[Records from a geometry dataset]
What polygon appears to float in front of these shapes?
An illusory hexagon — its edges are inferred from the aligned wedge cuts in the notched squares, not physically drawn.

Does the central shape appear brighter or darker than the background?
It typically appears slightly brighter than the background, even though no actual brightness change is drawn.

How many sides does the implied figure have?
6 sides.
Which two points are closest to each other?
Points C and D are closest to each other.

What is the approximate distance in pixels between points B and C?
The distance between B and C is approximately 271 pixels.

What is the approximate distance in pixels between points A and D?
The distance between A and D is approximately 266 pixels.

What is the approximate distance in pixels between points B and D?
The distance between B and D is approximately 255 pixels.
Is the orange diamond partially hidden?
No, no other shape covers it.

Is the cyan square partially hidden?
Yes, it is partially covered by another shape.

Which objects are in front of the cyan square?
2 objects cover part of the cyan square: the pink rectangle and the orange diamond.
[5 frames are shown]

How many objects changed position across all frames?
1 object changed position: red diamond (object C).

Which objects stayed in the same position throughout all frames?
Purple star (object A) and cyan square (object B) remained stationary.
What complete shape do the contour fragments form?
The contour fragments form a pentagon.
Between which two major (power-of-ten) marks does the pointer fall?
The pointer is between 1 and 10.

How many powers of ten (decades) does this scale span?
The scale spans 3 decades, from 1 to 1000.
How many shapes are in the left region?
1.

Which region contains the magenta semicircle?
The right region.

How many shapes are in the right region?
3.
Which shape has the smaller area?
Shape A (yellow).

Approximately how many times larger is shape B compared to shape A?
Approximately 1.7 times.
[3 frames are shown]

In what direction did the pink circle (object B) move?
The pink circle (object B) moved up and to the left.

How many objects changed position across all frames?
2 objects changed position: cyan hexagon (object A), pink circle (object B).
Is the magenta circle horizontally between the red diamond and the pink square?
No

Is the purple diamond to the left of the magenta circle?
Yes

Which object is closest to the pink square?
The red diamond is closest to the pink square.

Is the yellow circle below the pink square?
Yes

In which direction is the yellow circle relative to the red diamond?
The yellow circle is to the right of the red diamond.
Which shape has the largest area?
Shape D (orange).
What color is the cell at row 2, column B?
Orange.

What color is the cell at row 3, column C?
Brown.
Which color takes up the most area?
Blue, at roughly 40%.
* * *
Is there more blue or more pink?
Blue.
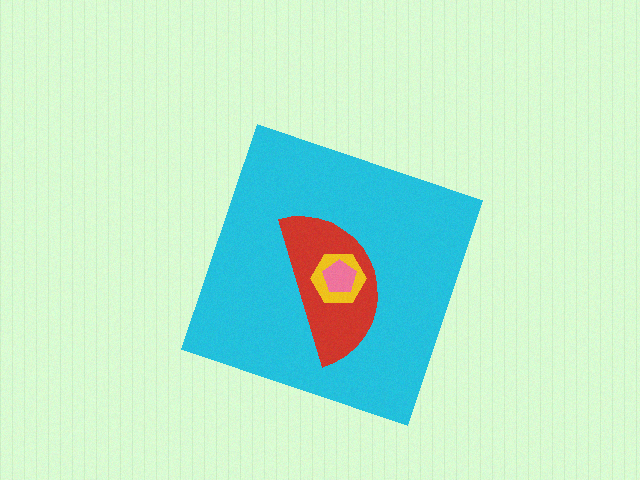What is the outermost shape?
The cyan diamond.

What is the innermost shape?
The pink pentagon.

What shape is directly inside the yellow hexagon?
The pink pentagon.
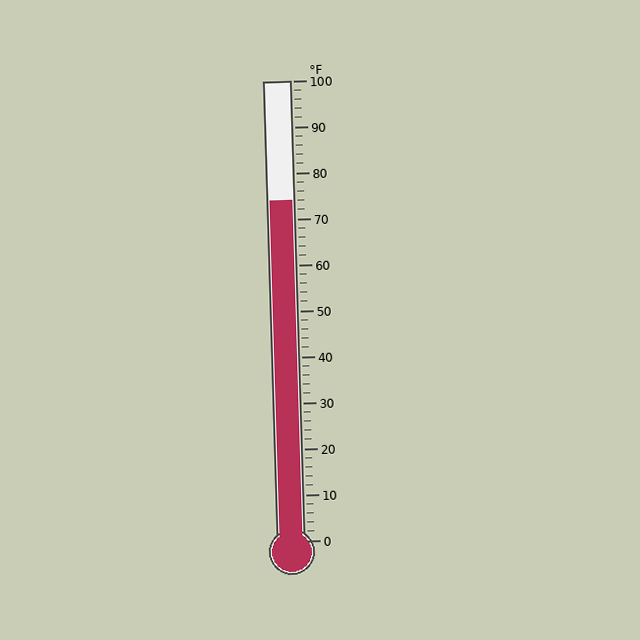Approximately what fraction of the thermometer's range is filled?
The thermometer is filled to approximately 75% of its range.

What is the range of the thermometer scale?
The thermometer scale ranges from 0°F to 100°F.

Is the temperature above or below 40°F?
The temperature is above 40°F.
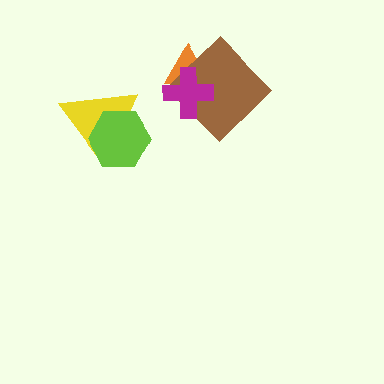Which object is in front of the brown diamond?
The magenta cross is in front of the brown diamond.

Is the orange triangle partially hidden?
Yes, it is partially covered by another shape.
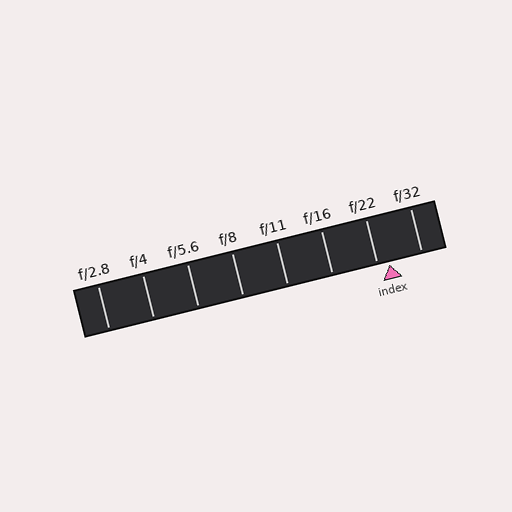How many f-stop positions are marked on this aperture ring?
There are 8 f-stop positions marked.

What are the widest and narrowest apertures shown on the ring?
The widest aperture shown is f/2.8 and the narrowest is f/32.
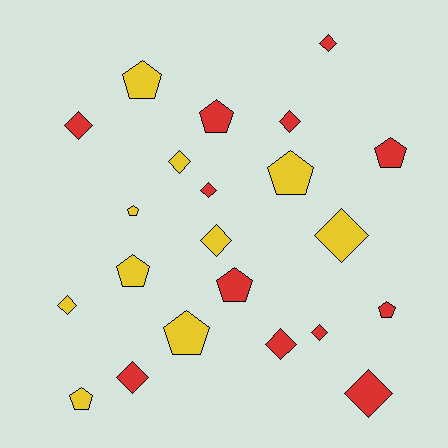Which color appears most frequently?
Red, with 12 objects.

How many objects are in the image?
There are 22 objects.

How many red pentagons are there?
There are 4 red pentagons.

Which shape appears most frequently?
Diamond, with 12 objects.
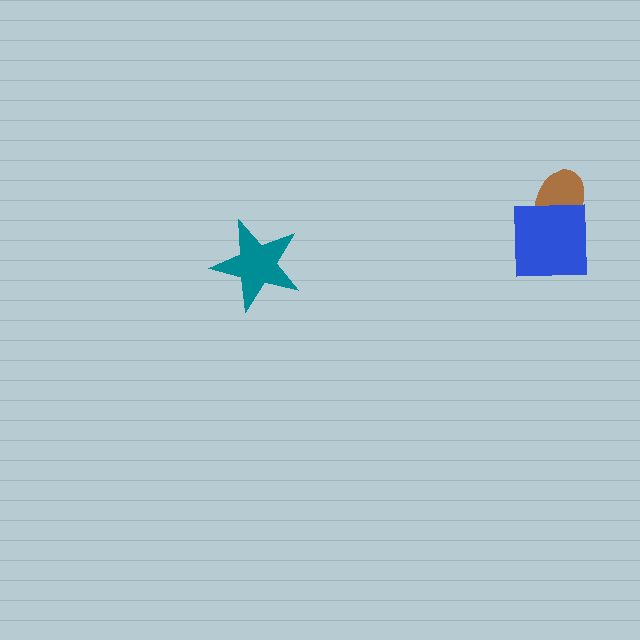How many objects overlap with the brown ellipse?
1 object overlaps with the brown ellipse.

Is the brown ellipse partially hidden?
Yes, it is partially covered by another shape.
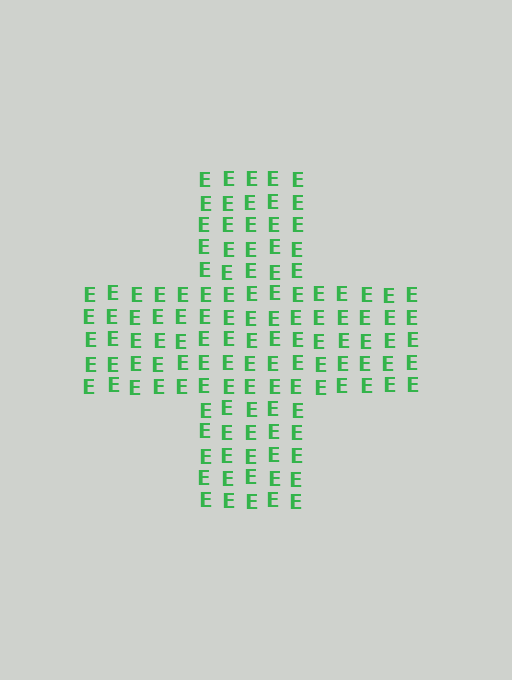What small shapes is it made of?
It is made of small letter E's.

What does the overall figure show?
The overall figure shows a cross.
==
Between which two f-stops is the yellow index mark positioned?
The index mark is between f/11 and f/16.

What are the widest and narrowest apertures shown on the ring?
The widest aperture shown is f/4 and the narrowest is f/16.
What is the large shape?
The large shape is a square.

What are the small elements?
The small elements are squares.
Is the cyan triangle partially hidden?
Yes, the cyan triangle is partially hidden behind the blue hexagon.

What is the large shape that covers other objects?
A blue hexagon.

## TASK DIRECTIONS
Output nothing except the lines from the line with "How many shapes are in the left region?" through the line with "[3 frames are shown]", copied exactly, end lines included.

## EXERCISE SOLUTION
How many shapes are in the left region?
1.

Which region contains the magenta semicircle?
The right region.

How many shapes are in the right region?
3.
Which shape has the smaller area?
Shape A (yellow).

Approximately how many times larger is shape B compared to shape A?
Approximately 1.7 times.
[3 frames are shown]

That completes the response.